Leave out all pictures and give back precisely the lines from the line with "What is the pattern, and" to the line with "[Two images are shown]", including those two lines.
[START RECORDS PROVIDED]
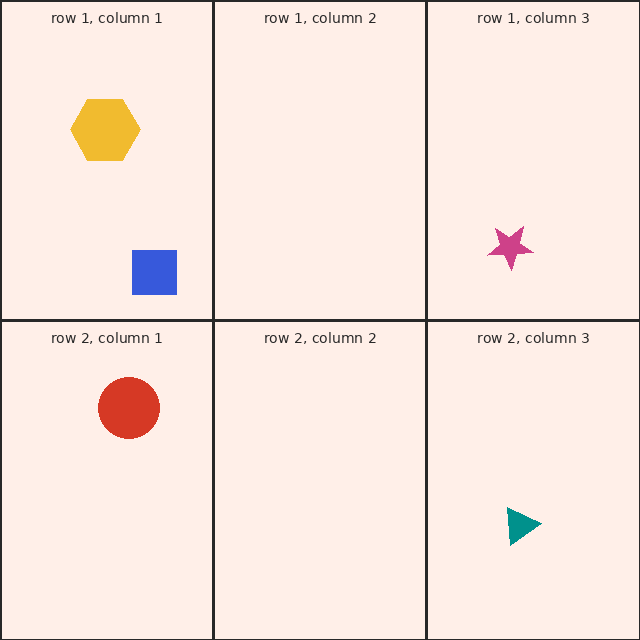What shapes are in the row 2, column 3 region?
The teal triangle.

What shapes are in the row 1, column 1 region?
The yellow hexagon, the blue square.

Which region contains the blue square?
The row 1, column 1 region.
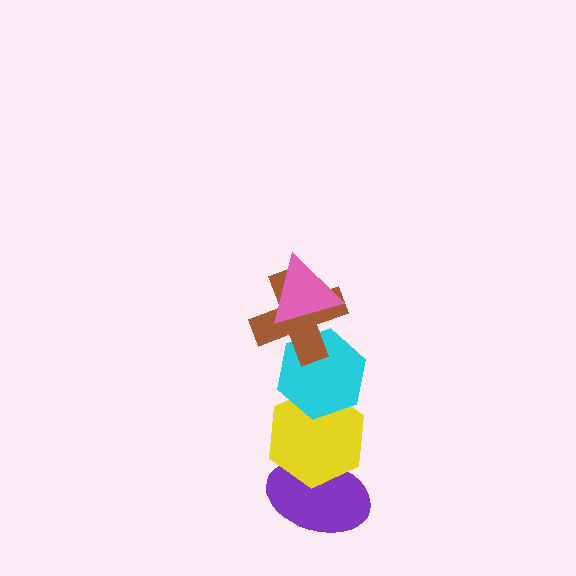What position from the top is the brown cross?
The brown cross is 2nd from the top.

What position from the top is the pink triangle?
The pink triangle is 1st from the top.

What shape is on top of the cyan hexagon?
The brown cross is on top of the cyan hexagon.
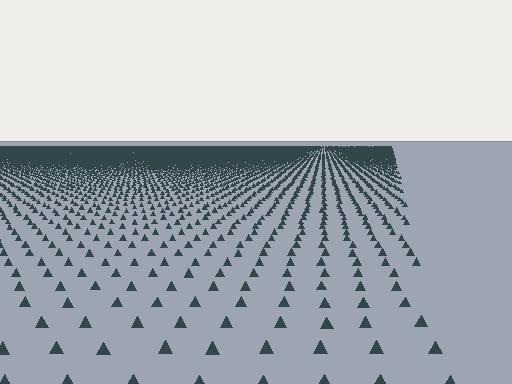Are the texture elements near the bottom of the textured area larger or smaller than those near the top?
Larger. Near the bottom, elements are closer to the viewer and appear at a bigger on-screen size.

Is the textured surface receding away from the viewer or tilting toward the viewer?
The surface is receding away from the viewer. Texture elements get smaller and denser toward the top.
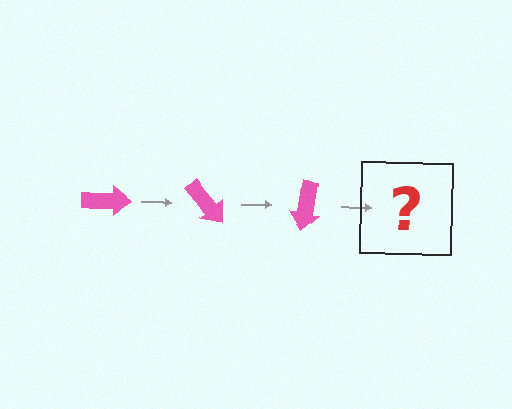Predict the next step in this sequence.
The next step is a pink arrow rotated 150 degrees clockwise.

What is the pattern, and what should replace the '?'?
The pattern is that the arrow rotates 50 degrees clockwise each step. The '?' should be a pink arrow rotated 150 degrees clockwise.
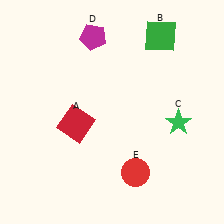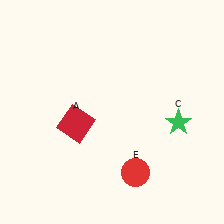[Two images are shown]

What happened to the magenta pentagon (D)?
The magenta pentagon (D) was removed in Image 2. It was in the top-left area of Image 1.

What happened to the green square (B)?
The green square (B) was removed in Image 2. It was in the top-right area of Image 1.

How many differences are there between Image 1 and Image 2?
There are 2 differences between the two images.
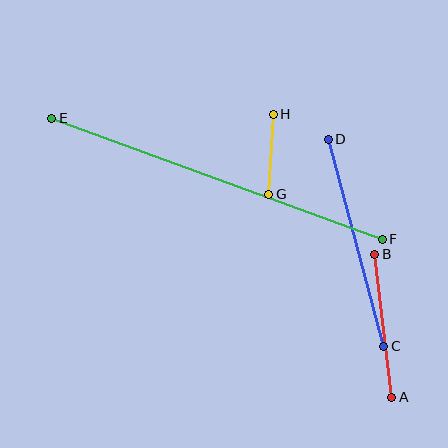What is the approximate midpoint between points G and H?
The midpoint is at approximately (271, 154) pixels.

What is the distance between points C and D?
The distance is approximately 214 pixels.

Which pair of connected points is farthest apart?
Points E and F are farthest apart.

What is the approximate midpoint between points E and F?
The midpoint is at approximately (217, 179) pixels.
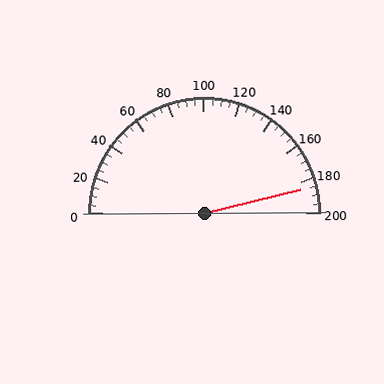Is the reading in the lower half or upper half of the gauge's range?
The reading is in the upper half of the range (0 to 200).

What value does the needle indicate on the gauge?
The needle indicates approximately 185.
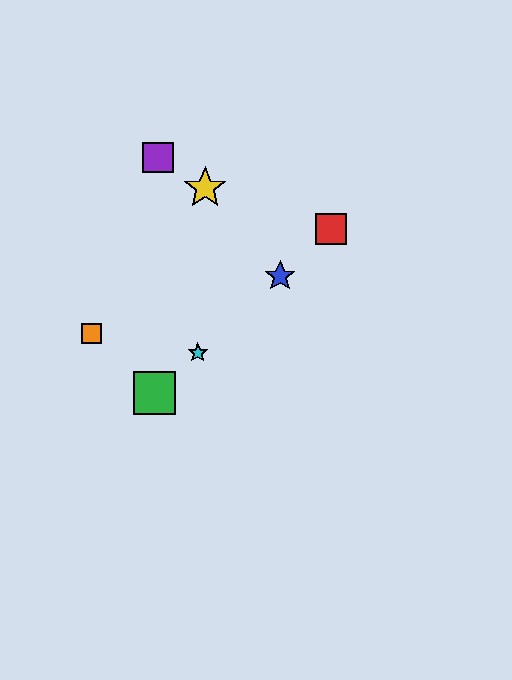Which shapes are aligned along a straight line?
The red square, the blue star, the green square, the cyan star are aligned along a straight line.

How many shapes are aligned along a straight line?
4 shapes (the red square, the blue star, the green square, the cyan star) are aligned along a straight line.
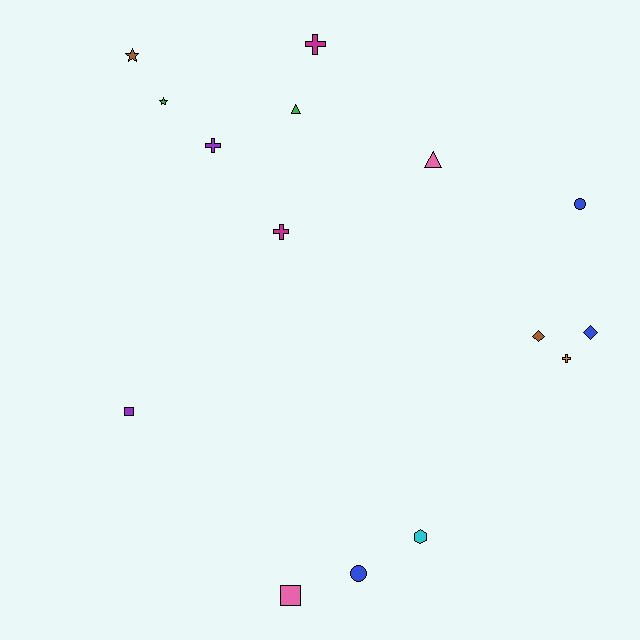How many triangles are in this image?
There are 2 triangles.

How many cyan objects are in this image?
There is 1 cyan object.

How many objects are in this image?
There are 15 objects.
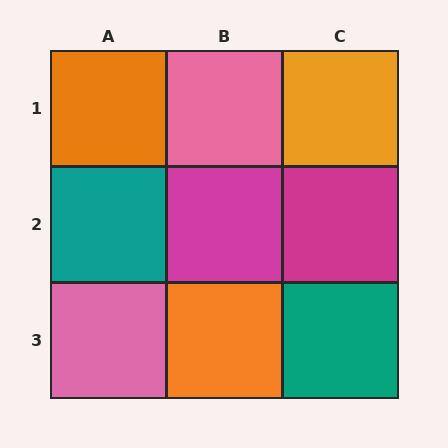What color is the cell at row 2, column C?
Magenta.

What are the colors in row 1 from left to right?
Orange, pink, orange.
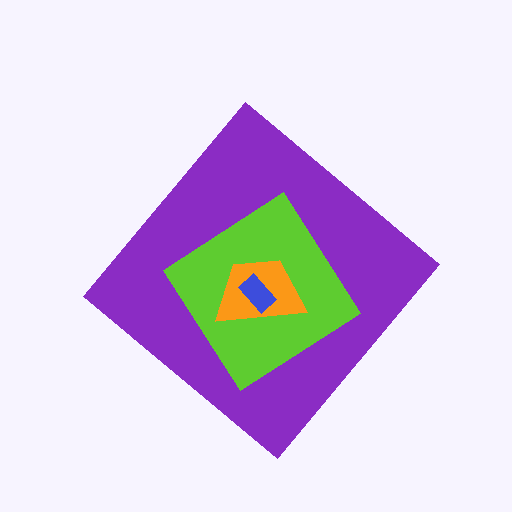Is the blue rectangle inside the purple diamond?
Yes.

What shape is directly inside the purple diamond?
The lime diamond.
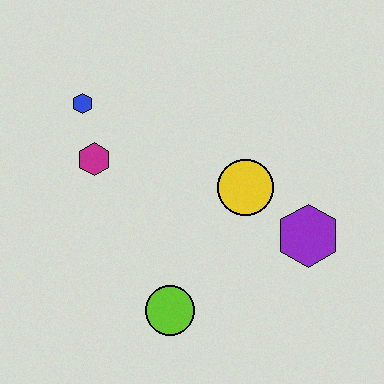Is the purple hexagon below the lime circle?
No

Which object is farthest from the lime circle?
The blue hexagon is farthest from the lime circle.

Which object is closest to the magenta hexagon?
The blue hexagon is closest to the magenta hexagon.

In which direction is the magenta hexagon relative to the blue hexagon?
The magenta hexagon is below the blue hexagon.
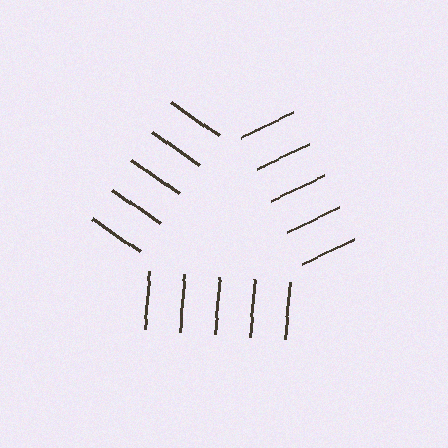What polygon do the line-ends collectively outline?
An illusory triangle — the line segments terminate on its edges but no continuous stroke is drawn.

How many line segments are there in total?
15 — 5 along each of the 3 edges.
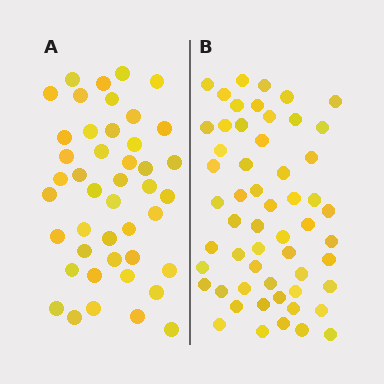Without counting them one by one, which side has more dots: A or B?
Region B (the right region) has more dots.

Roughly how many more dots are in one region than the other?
[END RECORDS PROVIDED]
**ANSWER BELOW:**
What is the pattern, and what should replace the '?'?
The pattern is that the arrow rotates 50 degrees clockwise each step. The '?' should be a pink arrow rotated 150 degrees clockwise.
[Two images are shown]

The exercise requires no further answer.